[Geometry question dataset rows]
■ ■ ■

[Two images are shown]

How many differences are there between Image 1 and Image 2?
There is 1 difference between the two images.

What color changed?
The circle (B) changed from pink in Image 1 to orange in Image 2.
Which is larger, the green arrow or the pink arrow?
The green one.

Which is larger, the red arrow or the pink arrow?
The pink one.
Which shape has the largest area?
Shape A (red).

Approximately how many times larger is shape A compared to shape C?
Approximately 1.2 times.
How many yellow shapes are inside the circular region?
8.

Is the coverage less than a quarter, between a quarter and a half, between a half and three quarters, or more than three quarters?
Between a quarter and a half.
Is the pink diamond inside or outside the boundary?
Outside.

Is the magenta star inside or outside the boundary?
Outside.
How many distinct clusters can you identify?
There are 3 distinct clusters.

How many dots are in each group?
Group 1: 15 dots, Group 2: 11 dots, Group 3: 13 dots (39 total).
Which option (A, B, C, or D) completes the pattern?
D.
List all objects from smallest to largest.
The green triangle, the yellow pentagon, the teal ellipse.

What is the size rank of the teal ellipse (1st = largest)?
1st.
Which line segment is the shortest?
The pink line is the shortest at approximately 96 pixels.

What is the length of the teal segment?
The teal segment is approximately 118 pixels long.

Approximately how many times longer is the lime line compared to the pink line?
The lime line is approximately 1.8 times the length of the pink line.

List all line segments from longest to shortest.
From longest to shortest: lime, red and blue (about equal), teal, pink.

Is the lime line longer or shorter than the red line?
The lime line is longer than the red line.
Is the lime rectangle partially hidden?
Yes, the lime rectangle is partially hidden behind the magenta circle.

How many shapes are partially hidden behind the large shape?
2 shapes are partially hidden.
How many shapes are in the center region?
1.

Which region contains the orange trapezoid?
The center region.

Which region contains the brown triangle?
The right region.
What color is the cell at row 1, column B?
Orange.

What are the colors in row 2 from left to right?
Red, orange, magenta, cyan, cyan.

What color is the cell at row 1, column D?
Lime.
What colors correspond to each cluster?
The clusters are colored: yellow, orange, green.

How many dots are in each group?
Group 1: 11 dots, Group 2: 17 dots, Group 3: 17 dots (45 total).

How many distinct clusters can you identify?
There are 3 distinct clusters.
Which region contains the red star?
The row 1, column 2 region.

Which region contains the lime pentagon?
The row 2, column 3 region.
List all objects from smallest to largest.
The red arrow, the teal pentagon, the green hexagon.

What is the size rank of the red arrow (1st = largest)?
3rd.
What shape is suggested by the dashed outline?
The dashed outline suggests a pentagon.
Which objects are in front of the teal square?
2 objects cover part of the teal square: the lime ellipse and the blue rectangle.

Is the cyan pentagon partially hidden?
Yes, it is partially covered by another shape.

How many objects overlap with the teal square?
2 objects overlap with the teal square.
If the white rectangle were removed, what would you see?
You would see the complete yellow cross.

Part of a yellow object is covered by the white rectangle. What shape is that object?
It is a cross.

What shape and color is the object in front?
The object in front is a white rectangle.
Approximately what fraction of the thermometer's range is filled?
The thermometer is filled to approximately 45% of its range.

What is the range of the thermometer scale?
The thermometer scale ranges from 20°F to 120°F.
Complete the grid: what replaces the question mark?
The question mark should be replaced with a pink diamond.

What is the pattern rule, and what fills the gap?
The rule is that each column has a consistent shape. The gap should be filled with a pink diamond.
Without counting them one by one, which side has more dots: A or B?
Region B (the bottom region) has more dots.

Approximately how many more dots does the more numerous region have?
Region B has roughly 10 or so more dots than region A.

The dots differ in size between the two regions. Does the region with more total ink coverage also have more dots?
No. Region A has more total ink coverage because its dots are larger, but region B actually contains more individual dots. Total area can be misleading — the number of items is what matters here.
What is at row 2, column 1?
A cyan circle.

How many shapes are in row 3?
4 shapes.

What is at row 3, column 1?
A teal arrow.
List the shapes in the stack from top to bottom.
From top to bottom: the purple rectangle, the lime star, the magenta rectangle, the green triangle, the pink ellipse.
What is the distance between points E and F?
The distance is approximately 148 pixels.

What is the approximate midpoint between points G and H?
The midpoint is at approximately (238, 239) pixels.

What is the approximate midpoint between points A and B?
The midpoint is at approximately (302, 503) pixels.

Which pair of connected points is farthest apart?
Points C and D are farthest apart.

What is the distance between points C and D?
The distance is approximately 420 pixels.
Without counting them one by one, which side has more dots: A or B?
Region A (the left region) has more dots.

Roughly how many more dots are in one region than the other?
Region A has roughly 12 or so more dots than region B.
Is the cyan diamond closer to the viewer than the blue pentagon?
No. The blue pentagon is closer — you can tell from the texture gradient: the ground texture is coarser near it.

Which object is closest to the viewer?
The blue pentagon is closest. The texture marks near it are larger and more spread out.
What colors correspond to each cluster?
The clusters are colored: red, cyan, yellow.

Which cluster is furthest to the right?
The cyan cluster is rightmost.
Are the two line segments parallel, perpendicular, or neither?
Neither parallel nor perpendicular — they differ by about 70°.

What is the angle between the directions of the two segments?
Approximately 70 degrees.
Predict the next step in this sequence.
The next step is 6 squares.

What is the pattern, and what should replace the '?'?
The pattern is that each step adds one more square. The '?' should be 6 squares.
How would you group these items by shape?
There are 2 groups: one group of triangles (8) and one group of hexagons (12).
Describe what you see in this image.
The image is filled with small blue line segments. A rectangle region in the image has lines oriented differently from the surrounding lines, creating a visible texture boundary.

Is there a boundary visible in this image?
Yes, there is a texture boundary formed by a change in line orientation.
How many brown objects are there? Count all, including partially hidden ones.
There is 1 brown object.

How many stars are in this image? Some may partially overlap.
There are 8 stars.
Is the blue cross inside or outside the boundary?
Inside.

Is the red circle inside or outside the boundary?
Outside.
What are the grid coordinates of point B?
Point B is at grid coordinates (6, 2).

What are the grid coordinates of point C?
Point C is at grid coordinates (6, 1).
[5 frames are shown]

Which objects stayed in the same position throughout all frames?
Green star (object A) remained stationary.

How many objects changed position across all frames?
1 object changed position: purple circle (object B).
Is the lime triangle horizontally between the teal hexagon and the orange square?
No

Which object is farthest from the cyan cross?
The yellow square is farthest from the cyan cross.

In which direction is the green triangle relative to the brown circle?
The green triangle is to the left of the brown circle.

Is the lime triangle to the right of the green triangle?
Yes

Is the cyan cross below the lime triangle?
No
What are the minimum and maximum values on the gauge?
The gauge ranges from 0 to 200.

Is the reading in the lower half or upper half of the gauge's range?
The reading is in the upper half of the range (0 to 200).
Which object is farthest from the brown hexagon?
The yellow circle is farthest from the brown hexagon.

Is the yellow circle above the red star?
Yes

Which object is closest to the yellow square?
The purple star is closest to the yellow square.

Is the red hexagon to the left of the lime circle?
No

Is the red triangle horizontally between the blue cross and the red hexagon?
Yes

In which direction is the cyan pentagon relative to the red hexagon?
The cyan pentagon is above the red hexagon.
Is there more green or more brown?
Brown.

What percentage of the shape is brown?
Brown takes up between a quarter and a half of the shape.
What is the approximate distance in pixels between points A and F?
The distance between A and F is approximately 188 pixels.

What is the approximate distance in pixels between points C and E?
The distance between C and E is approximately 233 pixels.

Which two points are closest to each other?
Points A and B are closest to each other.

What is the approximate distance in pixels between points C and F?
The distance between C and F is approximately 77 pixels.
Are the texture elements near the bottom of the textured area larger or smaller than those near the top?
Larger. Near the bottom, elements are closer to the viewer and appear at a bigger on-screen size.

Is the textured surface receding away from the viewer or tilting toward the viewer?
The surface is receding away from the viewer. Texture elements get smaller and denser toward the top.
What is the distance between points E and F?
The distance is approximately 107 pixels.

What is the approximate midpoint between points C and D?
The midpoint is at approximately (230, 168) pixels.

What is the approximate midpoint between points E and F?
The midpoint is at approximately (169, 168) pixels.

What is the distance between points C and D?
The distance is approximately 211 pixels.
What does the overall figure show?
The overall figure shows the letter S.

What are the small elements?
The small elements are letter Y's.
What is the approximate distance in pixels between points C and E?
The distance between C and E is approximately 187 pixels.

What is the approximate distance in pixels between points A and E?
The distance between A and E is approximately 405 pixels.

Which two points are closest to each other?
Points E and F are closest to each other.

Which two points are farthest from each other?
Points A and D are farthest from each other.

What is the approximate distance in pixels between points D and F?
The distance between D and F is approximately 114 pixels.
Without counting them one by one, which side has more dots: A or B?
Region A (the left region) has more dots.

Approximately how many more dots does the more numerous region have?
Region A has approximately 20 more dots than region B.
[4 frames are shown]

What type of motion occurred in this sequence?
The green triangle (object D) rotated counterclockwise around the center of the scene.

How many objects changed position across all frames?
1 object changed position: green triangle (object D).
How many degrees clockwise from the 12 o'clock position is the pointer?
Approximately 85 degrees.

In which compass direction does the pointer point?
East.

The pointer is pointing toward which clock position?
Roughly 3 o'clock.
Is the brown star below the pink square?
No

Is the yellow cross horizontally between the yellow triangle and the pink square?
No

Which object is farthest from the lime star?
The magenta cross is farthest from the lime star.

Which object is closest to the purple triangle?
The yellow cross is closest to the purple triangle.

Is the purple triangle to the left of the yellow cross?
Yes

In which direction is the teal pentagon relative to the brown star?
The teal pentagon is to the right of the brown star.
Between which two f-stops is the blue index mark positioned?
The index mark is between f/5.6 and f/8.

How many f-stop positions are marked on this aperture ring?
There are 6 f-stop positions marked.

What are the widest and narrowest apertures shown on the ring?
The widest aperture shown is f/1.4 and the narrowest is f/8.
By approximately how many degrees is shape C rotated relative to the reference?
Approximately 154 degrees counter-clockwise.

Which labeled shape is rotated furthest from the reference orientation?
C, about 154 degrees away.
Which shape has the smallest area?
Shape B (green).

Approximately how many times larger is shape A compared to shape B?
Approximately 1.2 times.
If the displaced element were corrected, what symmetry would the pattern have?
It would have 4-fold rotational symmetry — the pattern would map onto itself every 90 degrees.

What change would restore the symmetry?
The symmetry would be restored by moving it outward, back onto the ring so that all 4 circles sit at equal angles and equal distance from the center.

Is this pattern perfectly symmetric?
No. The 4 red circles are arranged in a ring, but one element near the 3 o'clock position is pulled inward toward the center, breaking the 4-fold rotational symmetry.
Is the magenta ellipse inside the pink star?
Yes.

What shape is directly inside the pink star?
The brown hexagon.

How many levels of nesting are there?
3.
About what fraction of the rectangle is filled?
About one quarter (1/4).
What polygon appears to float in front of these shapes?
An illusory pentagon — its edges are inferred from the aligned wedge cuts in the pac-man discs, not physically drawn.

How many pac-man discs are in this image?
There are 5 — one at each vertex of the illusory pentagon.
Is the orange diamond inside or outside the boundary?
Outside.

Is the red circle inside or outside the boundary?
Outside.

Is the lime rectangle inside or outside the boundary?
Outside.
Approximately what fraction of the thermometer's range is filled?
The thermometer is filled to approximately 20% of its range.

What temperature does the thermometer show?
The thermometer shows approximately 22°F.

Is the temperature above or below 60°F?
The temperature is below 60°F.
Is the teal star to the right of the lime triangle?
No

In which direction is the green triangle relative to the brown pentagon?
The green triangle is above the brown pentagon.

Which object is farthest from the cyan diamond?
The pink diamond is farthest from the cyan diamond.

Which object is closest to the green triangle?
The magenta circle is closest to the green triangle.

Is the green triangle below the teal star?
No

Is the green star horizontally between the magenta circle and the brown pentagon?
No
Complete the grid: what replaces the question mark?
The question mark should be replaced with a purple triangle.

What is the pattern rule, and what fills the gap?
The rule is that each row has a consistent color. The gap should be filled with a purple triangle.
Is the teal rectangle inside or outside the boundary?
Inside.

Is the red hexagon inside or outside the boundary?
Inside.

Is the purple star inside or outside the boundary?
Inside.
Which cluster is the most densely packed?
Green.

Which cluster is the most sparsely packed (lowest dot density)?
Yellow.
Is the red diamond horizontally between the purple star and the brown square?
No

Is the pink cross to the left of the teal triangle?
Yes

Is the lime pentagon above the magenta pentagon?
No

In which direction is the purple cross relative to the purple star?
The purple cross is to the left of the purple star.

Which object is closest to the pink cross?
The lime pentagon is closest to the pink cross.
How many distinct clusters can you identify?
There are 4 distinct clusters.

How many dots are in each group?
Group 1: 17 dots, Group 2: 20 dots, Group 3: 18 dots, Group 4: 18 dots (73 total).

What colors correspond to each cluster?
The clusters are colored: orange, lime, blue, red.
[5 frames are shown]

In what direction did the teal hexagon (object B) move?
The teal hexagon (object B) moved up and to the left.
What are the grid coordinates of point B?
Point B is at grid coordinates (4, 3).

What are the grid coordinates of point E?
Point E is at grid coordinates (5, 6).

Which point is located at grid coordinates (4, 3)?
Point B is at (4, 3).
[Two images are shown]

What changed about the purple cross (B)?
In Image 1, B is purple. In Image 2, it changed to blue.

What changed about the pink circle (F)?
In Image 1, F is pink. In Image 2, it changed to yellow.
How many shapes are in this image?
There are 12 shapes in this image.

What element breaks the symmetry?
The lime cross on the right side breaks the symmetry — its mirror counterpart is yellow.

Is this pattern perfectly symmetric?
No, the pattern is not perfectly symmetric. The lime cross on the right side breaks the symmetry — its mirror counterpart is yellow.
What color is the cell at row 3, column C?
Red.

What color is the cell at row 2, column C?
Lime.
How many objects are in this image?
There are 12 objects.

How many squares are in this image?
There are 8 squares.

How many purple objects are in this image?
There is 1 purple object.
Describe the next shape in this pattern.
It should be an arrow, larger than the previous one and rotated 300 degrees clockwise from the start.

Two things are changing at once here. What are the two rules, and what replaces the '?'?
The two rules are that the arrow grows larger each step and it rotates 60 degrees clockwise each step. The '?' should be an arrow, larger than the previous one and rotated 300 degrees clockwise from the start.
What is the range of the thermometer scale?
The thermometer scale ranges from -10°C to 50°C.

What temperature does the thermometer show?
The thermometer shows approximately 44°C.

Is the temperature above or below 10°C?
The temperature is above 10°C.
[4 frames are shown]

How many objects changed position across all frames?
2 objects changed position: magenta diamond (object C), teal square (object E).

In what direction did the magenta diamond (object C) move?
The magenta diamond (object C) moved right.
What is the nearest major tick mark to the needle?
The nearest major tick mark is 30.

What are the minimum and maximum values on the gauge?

■ ■ ■

Repeat exactly the lines from the line containing "What is the nearest" through the end of the listing above; both boundary lines are part of the output.

Solution to the problem:
What is the nearest major tick mark to the needle?
The nearest major tick mark is 30.

What are the minimum and maximum values on the gauge?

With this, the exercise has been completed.